◆ Directions
Set down exactly the lines from the one containing "What shape and color is the object in front?" through the last line of the records below, both included, and nothing else.

Dataset entries on geometric forms:
^^^^

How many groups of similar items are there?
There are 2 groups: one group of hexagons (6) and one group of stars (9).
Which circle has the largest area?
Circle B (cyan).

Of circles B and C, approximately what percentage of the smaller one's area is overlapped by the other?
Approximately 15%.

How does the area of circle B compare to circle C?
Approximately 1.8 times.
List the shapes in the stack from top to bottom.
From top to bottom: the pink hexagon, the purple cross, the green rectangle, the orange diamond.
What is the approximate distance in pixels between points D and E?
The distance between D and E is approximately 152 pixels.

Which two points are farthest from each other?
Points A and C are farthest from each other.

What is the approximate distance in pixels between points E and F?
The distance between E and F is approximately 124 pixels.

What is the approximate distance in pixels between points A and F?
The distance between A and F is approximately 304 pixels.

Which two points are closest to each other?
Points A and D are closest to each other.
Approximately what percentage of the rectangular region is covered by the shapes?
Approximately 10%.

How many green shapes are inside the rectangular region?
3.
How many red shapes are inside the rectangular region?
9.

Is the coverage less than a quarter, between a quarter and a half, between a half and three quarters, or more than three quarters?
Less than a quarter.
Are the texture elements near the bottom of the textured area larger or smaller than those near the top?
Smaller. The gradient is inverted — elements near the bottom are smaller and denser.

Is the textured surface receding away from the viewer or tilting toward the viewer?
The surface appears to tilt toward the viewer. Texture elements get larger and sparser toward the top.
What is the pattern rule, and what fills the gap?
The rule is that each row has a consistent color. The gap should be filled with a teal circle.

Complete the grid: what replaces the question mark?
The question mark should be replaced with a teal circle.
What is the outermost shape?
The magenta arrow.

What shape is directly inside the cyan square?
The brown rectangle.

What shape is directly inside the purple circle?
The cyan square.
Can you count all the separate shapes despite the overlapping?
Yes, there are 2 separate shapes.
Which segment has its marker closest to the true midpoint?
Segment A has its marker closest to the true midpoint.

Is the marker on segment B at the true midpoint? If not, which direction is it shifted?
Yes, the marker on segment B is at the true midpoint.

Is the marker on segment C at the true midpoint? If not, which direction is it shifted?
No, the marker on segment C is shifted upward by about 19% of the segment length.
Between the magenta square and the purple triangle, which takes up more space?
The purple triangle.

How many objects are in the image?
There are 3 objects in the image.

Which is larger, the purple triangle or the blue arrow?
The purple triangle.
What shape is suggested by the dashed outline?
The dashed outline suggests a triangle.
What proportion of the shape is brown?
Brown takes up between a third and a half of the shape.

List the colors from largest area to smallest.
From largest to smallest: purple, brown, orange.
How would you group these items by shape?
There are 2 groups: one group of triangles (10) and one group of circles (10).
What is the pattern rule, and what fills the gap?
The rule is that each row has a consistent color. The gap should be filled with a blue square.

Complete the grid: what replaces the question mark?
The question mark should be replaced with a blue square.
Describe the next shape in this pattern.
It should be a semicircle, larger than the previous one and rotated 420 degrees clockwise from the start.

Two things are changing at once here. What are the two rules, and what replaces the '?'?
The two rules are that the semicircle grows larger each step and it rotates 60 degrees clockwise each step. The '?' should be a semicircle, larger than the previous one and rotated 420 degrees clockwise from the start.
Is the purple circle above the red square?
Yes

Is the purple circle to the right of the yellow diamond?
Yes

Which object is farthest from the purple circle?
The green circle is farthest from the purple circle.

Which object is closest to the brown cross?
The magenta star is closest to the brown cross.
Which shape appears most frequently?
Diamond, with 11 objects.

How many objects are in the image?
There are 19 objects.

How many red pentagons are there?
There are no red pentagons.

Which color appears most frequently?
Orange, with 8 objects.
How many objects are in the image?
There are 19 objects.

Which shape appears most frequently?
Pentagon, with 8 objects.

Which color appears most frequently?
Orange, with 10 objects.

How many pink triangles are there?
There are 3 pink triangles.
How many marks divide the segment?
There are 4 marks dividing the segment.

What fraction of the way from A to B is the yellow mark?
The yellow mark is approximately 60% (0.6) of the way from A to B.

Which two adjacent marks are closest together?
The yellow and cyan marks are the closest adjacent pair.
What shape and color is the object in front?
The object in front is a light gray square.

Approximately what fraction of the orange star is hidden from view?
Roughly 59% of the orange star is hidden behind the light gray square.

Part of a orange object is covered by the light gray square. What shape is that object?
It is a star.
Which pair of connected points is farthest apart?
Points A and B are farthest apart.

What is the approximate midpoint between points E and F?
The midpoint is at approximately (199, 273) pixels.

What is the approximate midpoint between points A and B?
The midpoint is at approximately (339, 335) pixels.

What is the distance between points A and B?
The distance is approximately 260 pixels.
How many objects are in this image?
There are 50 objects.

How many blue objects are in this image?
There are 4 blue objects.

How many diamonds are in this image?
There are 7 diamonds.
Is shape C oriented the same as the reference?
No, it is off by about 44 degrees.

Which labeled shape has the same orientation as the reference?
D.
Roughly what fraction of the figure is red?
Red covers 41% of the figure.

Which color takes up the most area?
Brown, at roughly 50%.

^^^^

◆ Result of this task
What shape and color is the object in front?
The object in front is a light gray square.

Approximately what fraction of the orange star is hidden from view?
Roughly 59% of the orange star is hidden behind the light gray square.

Part of a orange object is covered by the light gray square. What shape is that object?
It is a star.
Which pair of connected points is farthest apart?
Points A and B are farthest apart.

What is the approximate midpoint between points E and F?
The midpoint is at approximately (199, 273) pixels.

What is the approximate midpoint between points A and B?
The midpoint is at approximately (339, 335) pixels.

What is the distance between points A and B?
The distance is approximately 260 pixels.
How many objects are in this image?
There are 50 objects.

How many blue objects are in this image?
There are 4 blue objects.

How many diamonds are in this image?
There are 7 diamonds.
Is shape C oriented the same as the reference?
No, it is off by about 44 degrees.

Which labeled shape has the same orientation as the reference?
D.
Roughly what fraction of the figure is red?
Red covers 41% of the figure.

Which color takes up the most area?
Brown, at roughly 50%.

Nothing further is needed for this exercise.